:: GOAL ::
Reproduce exactly the lines from the one containing "How many cyan" through the end of the listing, minus the pictures.

:: Collected data entries ::
== == ==

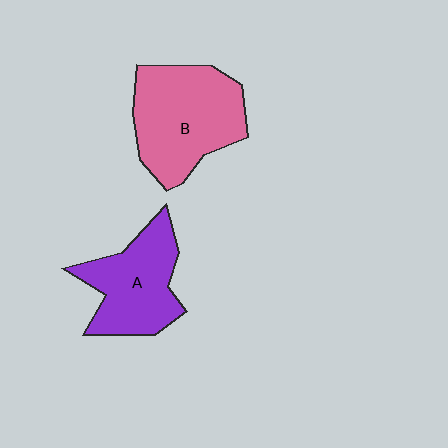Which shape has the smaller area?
Shape A (purple).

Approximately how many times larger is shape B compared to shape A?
Approximately 1.3 times.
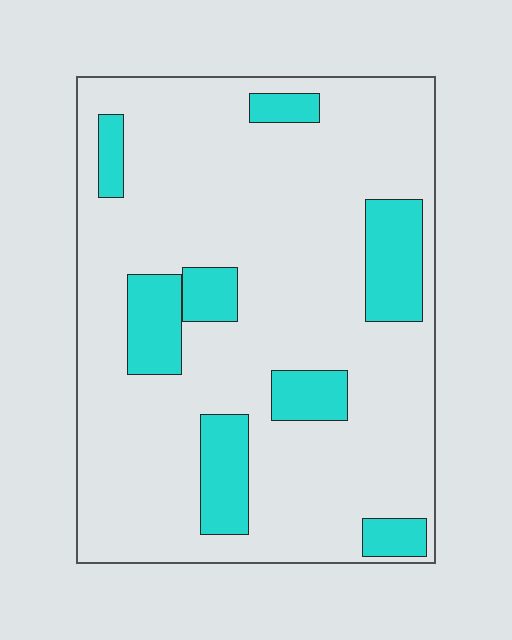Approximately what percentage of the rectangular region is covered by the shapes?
Approximately 20%.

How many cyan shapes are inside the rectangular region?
8.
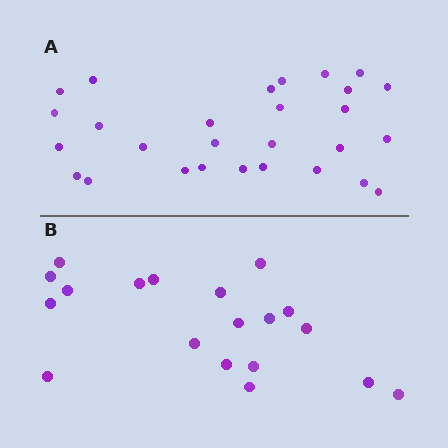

== == ==

:: CORRECT ANSWER ::
How many cyan shapes are inside the rectangular region?
8.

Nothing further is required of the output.